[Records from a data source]
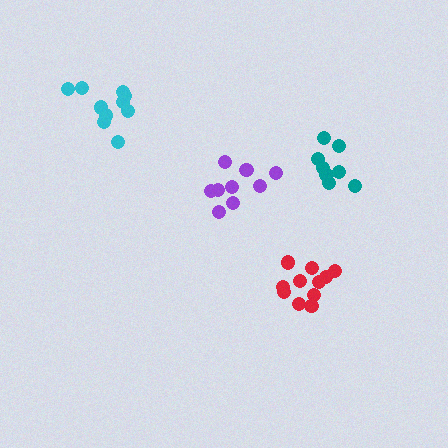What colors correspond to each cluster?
The clusters are colored: purple, cyan, red, teal.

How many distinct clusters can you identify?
There are 4 distinct clusters.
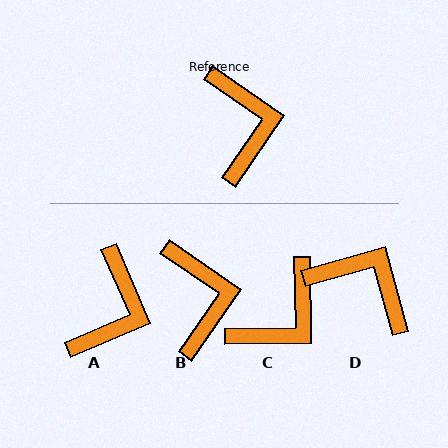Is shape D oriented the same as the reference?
No, it is off by about 50 degrees.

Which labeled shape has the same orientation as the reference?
B.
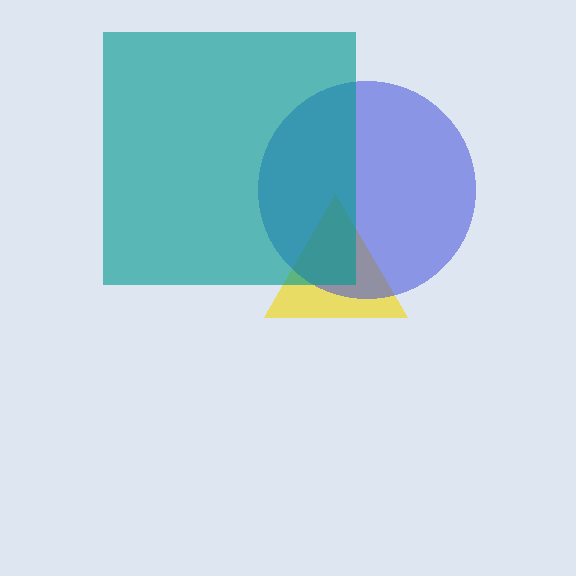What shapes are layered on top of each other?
The layered shapes are: a yellow triangle, a blue circle, a teal square.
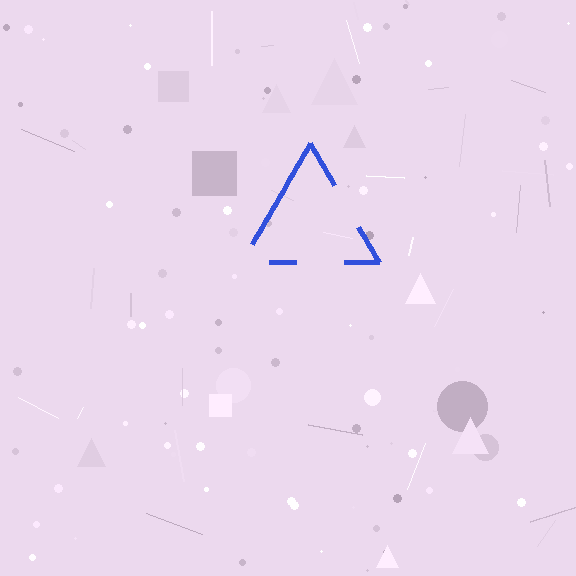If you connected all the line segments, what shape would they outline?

WHAT YOU WILL DO: Leave out the pictures and copy the rest of the material above exactly.

EXERCISE OUTPUT:
What colors correspond to each cluster?
The clusters are colored: purple, cyan, red, teal.

How many distinct clusters can you identify?
There are 4 distinct clusters.
Is shape D oriented the same as the reference?
No, it is off by about 50 degrees.

Which labeled shape has the same orientation as the reference?
B.
What shapes are layered on top of each other?
The layered shapes are: a yellow triangle, a blue circle, a teal square.
If you connected all the line segments, what shape would they outline?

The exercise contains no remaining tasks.